(Generated figure question entries)
--------------------------------

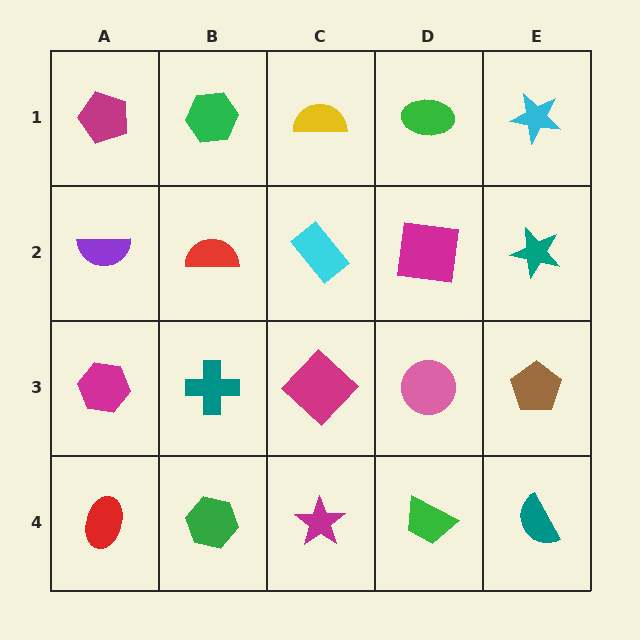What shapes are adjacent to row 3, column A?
A purple semicircle (row 2, column A), a red ellipse (row 4, column A), a teal cross (row 3, column B).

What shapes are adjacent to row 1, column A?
A purple semicircle (row 2, column A), a green hexagon (row 1, column B).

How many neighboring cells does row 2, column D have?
4.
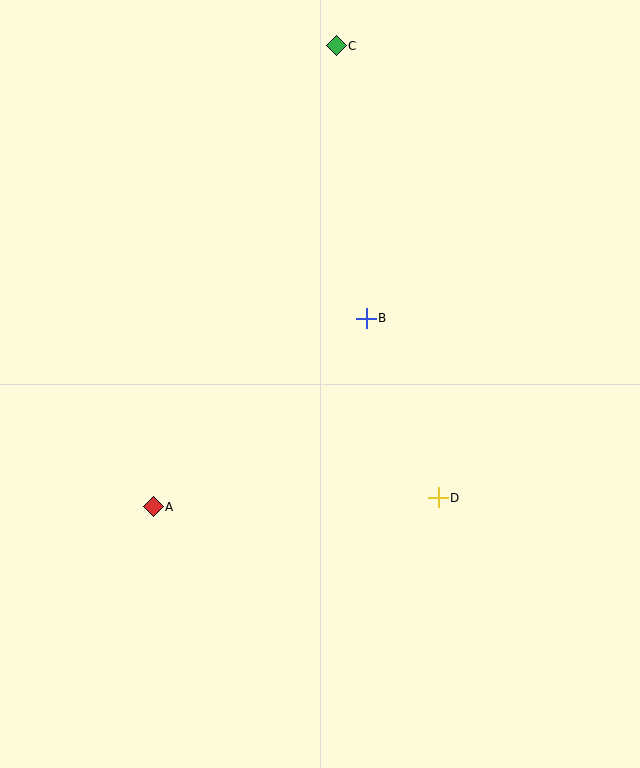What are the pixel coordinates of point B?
Point B is at (366, 318).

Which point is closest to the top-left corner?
Point C is closest to the top-left corner.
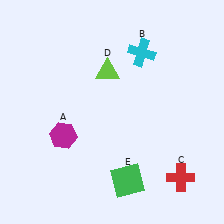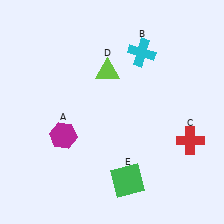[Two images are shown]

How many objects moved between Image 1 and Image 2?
1 object moved between the two images.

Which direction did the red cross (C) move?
The red cross (C) moved up.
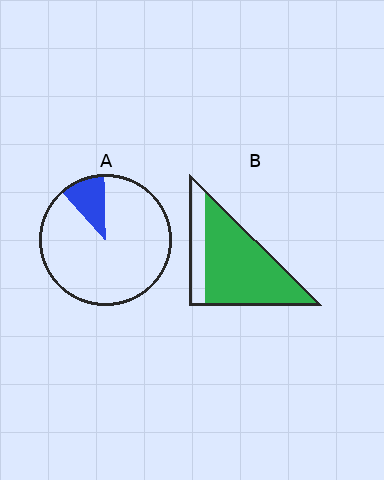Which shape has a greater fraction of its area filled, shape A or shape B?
Shape B.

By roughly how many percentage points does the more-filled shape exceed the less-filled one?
By roughly 65 percentage points (B over A).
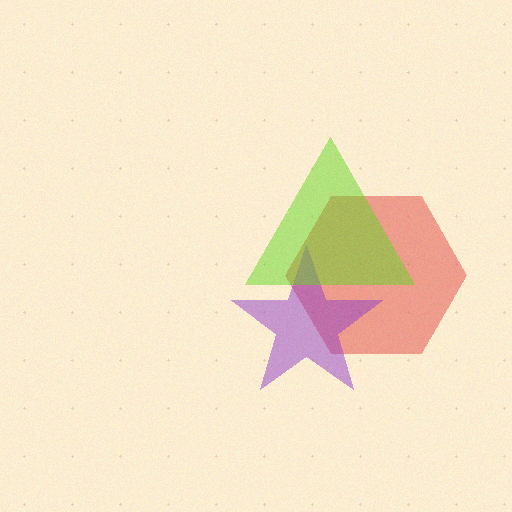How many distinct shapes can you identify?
There are 3 distinct shapes: a red hexagon, a purple star, a lime triangle.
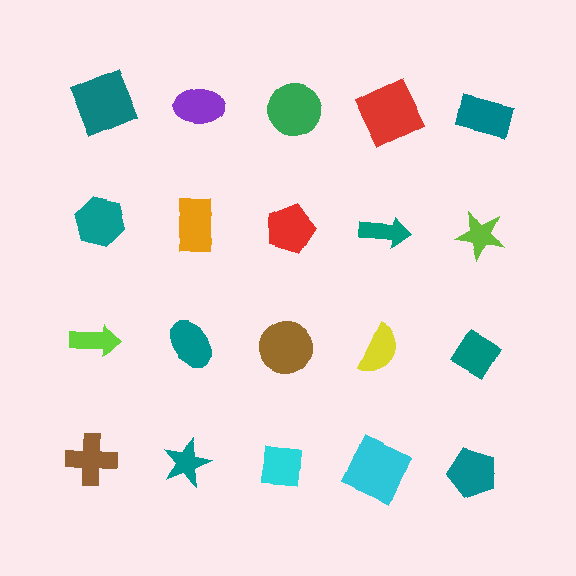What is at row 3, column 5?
A teal diamond.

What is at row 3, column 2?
A teal ellipse.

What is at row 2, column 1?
A teal hexagon.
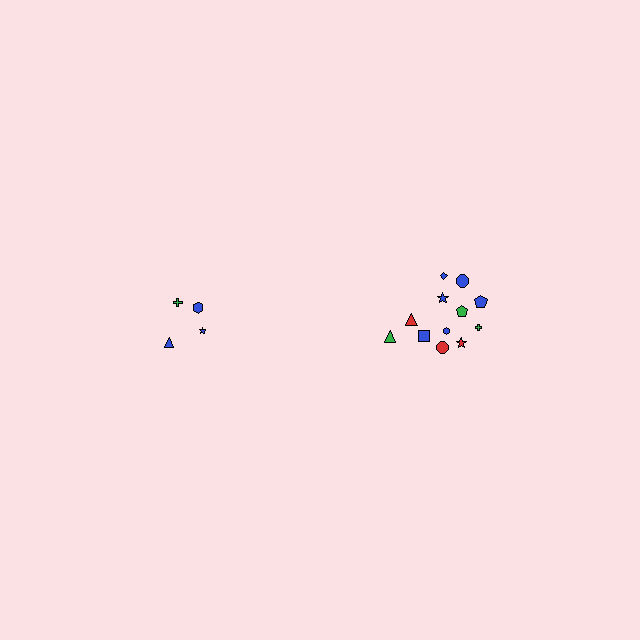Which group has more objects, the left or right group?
The right group.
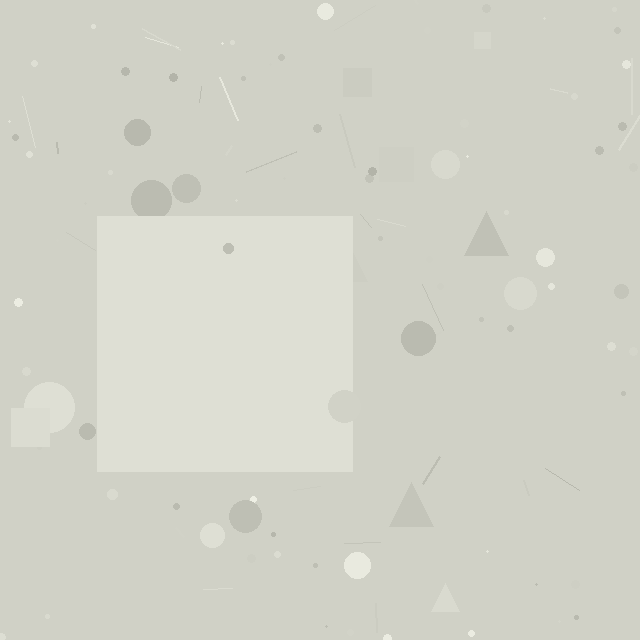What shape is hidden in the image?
A square is hidden in the image.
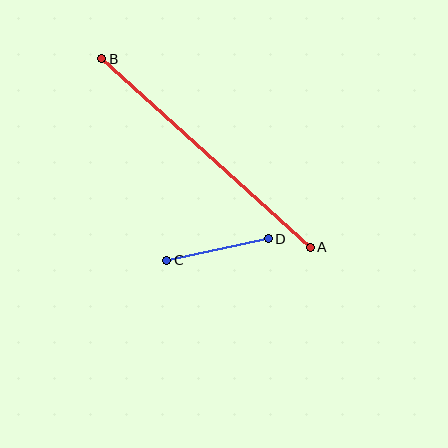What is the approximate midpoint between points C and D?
The midpoint is at approximately (218, 250) pixels.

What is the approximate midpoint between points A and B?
The midpoint is at approximately (206, 153) pixels.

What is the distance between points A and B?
The distance is approximately 281 pixels.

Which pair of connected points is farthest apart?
Points A and B are farthest apart.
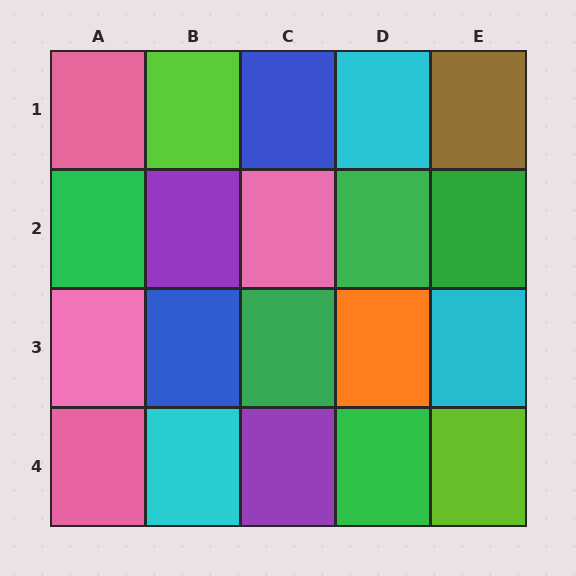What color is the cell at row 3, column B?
Blue.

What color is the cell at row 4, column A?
Pink.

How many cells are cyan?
3 cells are cyan.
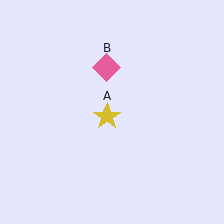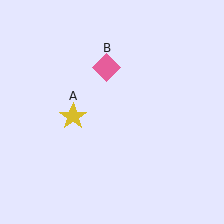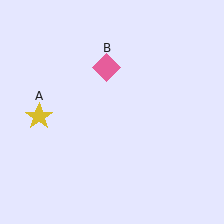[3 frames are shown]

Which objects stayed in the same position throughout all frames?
Pink diamond (object B) remained stationary.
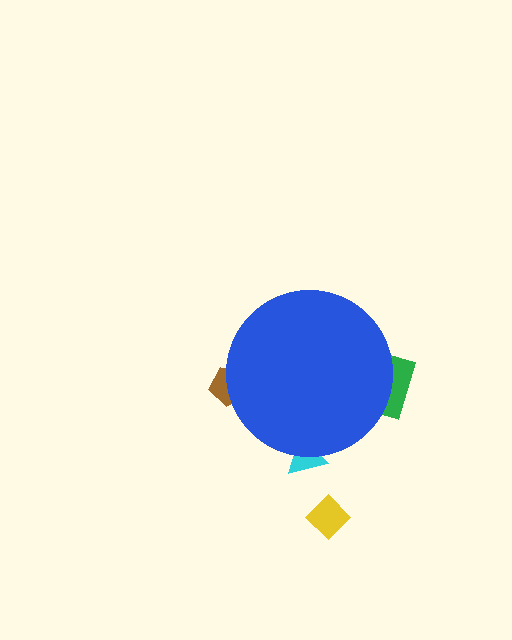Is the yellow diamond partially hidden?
No, the yellow diamond is fully visible.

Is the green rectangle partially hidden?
Yes, the green rectangle is partially hidden behind the blue circle.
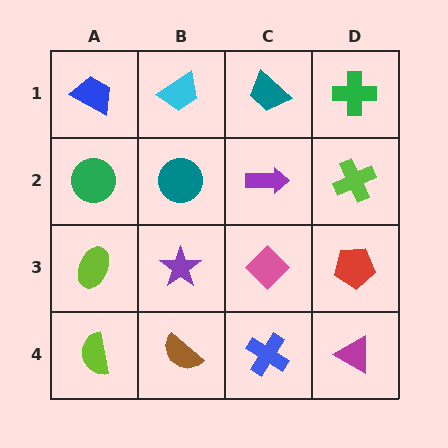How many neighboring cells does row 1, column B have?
3.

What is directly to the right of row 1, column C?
A green cross.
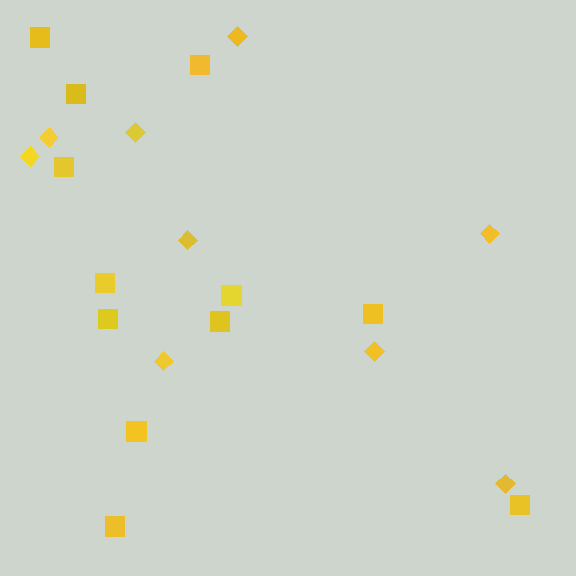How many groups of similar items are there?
There are 2 groups: one group of squares (12) and one group of diamonds (9).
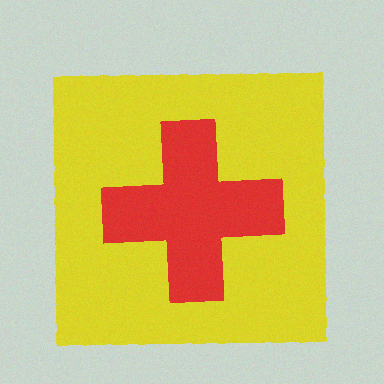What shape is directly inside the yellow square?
The red cross.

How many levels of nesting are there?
2.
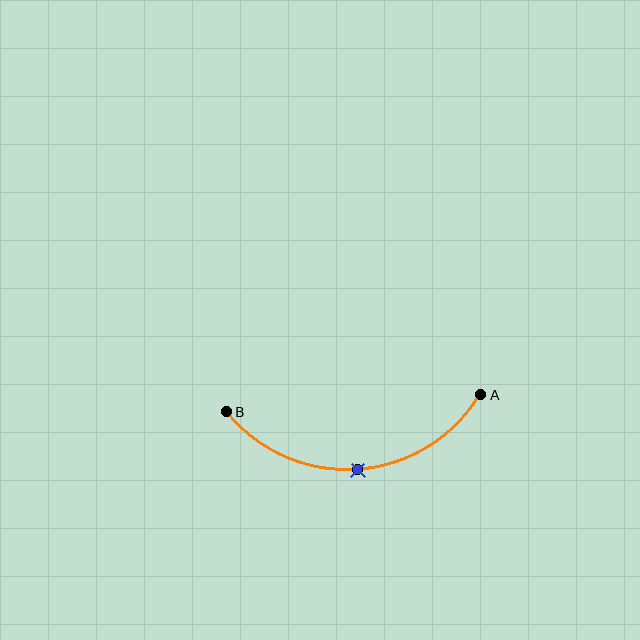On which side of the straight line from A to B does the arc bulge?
The arc bulges below the straight line connecting A and B.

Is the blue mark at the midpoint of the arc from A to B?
Yes. The blue mark lies on the arc at equal arc-length from both A and B — it is the arc midpoint.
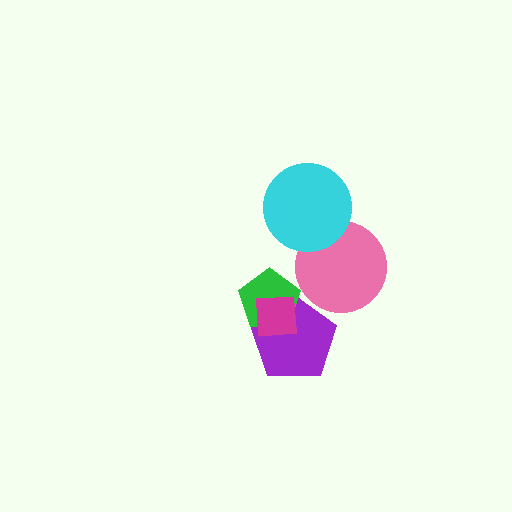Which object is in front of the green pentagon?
The magenta square is in front of the green pentagon.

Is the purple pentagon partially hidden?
Yes, it is partially covered by another shape.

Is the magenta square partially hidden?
No, no other shape covers it.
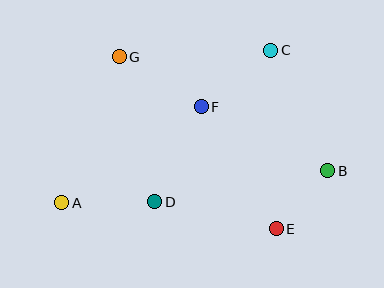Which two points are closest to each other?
Points B and E are closest to each other.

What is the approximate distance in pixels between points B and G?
The distance between B and G is approximately 238 pixels.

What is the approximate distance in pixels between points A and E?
The distance between A and E is approximately 216 pixels.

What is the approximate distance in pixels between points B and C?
The distance between B and C is approximately 133 pixels.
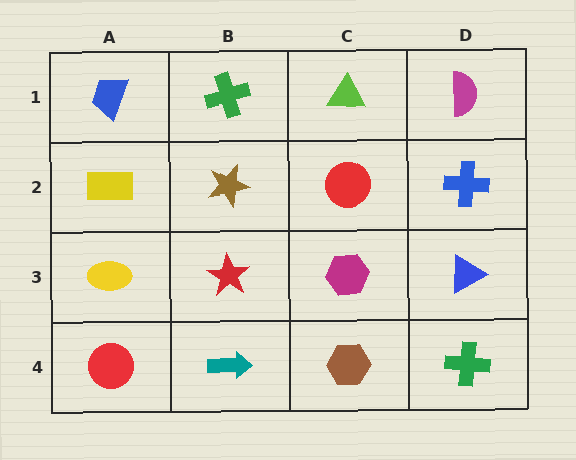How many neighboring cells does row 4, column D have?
2.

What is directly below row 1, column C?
A red circle.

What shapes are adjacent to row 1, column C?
A red circle (row 2, column C), a green cross (row 1, column B), a magenta semicircle (row 1, column D).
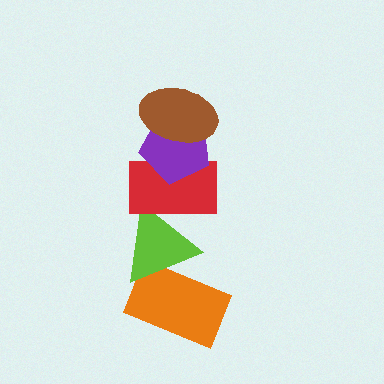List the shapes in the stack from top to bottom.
From top to bottom: the brown ellipse, the purple pentagon, the red rectangle, the lime triangle, the orange rectangle.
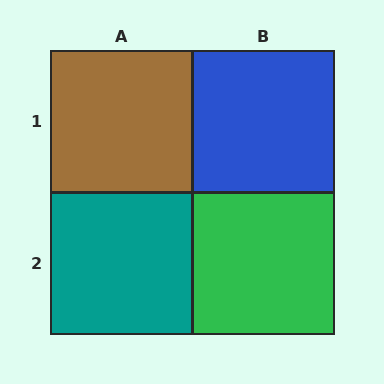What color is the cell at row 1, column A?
Brown.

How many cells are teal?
1 cell is teal.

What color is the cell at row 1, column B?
Blue.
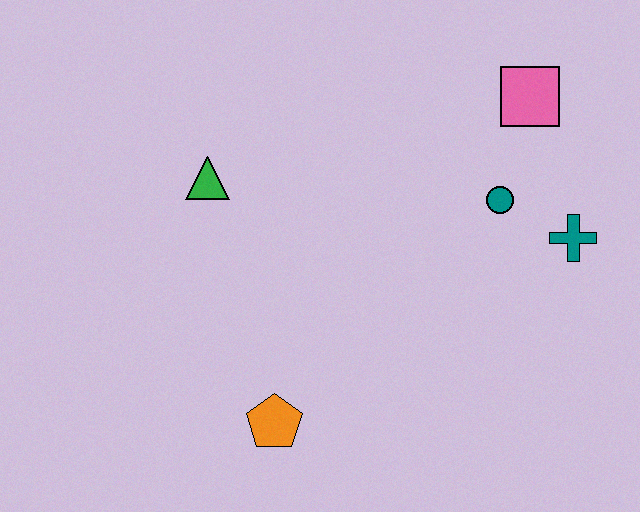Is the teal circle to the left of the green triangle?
No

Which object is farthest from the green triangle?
The teal cross is farthest from the green triangle.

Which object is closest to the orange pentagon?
The green triangle is closest to the orange pentagon.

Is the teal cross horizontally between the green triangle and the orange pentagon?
No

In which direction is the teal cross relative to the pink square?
The teal cross is below the pink square.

--------------------------------

Copy out all the data above exactly as written. Skip the pictures.

Solved exercise ▸
What shapes are adjacent to row 3, column A?
A purple semicircle (row 2, column A), a red ellipse (row 4, column A), a teal cross (row 3, column B).

What shapes are adjacent to row 1, column A?
A purple semicircle (row 2, column A), a green hexagon (row 1, column B).

How many neighboring cells does row 2, column D have?
4.
What are the pixel coordinates of point B?
Point B is at (366, 318).

Which point is closest to the top-left corner?
Point C is closest to the top-left corner.
[Two images are shown]

How many objects moved between Image 1 and Image 2?
1 object moved between the two images.

Which direction did the red cross (C) move?
The red cross (C) moved up.
Which shape has a greater fraction of its area filled, shape A or shape B?
Shape B.

By roughly how many percentage points does the more-filled shape exceed the less-filled one?
By roughly 65 percentage points (B over A).
How many distinct shapes can you identify?
There are 3 distinct shapes: a red hexagon, a purple star, a lime triangle.
What is at row 3, column 5?
A teal diamond.

What is at row 3, column 2?
A teal ellipse.

What is at row 2, column 1?
A teal hexagon.
Which group has more objects, the left or right group?
The right group.
What shape is hidden in the image?
A square is hidden in the image.
What is the approximate midpoint between points C and D?
The midpoint is at approximately (218, 250) pixels.

What is the approximate midpoint between points A and B?
The midpoint is at approximately (206, 153) pixels.

What is the distance between points A and B?
The distance is approximately 281 pixels.

Which pair of connected points is farthest apart?
Points A and B are farthest apart.
What color is the cell at row 3, column B?
Blue.

What color is the cell at row 4, column A?
Pink.

How many cells are cyan?
3 cells are cyan.
[3 frames are shown]

Which objects stayed in the same position throughout all frames?
Pink diamond (object B) remained stationary.
Is the yellow diamond partially hidden?
No, the yellow diamond is fully visible.

Is the green rectangle partially hidden?
Yes, the green rectangle is partially hidden behind the blue circle.
How many neighboring cells does row 1, column B have?
3.

What is directly to the right of row 1, column C?
A green cross.
How many groups of similar items are there?
There are 2 groups: one group of squares (12) and one group of diamonds (9).
What shape is directly inside the yellow square?
The red cross.

How many levels of nesting are there?
2.
On which side of the straight line from A to B does the arc bulge?
The arc bulges below the straight line connecting A and B.

Is the blue mark at the midpoint of the arc from A to B?
Yes. The blue mark lies on the arc at equal arc-length from both A and B — it is the arc midpoint.
Which object is in front of the green pentagon?
The magenta square is in front of the green pentagon.

Is the purple pentagon partially hidden?
Yes, it is partially covered by another shape.

Is the magenta square partially hidden?
No, no other shape covers it.
Which two points are closest to each other?
Points B and E are closest to each other.

What is the approximate distance in pixels between points B and G?
The distance between B and G is approximately 238 pixels.

What is the approximate distance in pixels between points A and E?
The distance between A and E is approximately 216 pixels.

What is the approximate distance in pixels between points B and C?
The distance between B and C is approximately 133 pixels.
How many neighboring cells does row 4, column D have?
2.

What is directly below row 1, column C?
A red circle.

What shapes are adjacent to row 1, column C?
A red circle (row 2, column C), a green cross (row 1, column B), a magenta semicircle (row 1, column D).
List the shapes in the stack from top to bottom.
From top to bottom: the brown ellipse, the purple pentagon, the red rectangle, the lime triangle, the orange rectangle.
What color is the cell at row 1, column A?
Brown.

How many cells are teal?
1 cell is teal.

What color is the cell at row 1, column B?
Blue.
Is the teal circle to the left of the green triangle?
No

Which object is farthest from the green triangle?
The teal cross is farthest from the green triangle.

Which object is closest to the orange pentagon?
The green triangle is closest to the orange pentagon.

Is the teal cross horizontally between the green triangle and the orange pentagon?
No

In which direction is the teal cross relative to the pink square?
The teal cross is below the pink square.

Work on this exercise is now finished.